• [Extracted records]:
━━━━━━━━━━━━━━━━━━━━━━━━━━━━━━

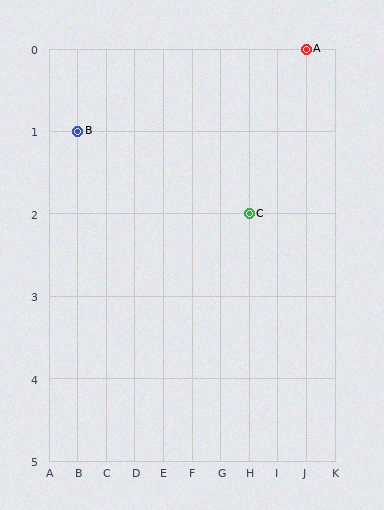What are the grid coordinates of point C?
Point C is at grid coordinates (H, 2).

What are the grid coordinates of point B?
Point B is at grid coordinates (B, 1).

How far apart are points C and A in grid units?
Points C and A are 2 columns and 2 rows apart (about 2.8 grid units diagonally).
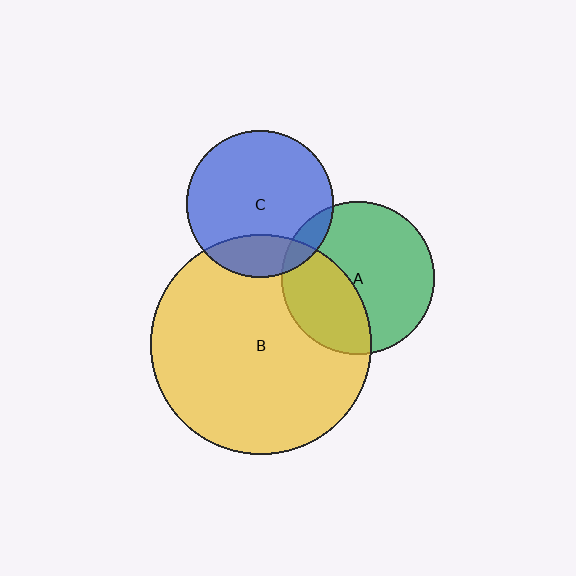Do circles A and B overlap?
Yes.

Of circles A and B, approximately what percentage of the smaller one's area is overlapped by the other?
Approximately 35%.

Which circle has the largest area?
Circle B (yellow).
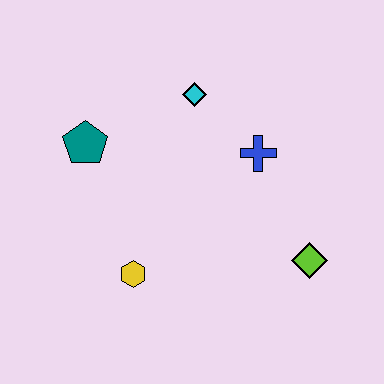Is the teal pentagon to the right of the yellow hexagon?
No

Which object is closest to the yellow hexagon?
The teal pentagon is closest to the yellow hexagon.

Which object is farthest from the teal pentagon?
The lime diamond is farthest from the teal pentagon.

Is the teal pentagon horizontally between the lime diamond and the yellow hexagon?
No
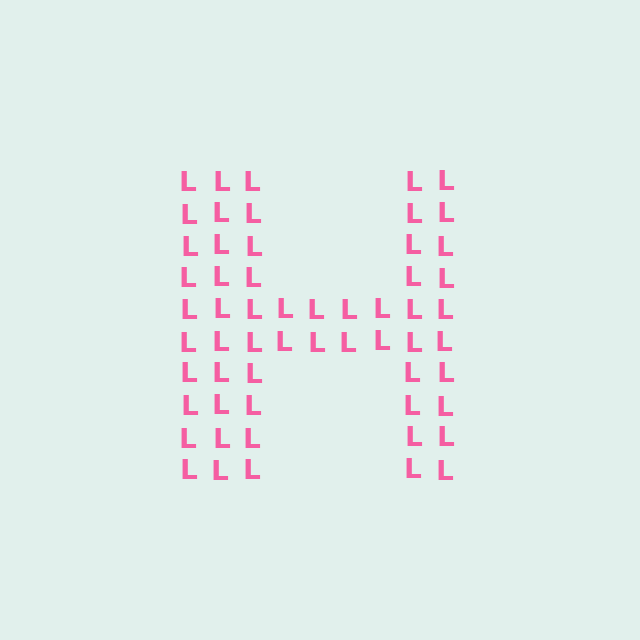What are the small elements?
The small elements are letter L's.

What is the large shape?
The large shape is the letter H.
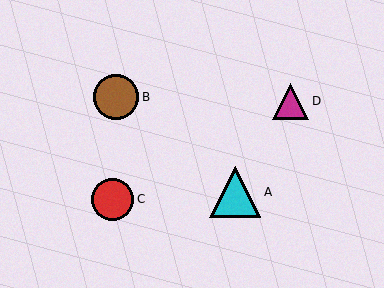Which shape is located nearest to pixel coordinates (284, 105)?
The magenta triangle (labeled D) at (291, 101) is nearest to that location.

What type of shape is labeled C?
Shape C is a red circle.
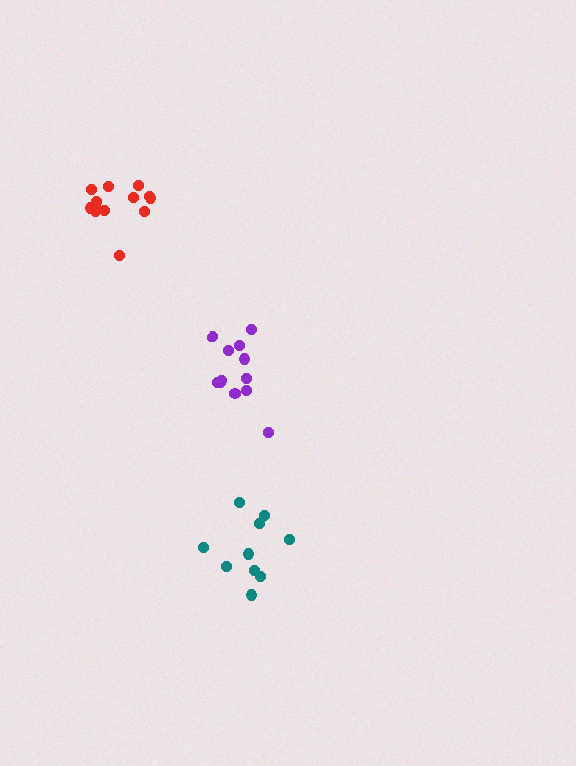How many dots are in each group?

━━━━━━━━━━━━━━━━━━━━━━━━━━━━━━

• [Goal]: Every line should be retyped exactly, with the pictures omitted.

• [Written answer]:
What are the grid coordinates of point C?
Point C is at grid coordinates (H, 2).

What are the grid coordinates of point B?
Point B is at grid coordinates (B, 1).

How far apart are points C and A in grid units?
Points C and A are 2 columns and 2 rows apart (about 2.8 grid units diagonally).
Do circles A and B overlap?
Yes.

Of circles A and B, approximately what percentage of the smaller one's area is overlapped by the other?
Approximately 35%.

Which circle has the largest area?
Circle B (yellow).
Is the teal pentagon to the right of the yellow hexagon?
No

Which object is closest to the yellow hexagon?
The teal pentagon is closest to the yellow hexagon.

Which object is farthest from the teal pentagon?
The lime diamond is farthest from the teal pentagon.

Is the teal pentagon horizontally between the lime diamond and the yellow hexagon?
No
What are the small elements?
The small elements are letter L's.

What is the large shape?
The large shape is the letter H.
Which shape is located nearest to pixel coordinates (284, 105)?
The magenta triangle (labeled D) at (291, 101) is nearest to that location.

What type of shape is labeled C?
Shape C is a red circle.
How many dots are in each group?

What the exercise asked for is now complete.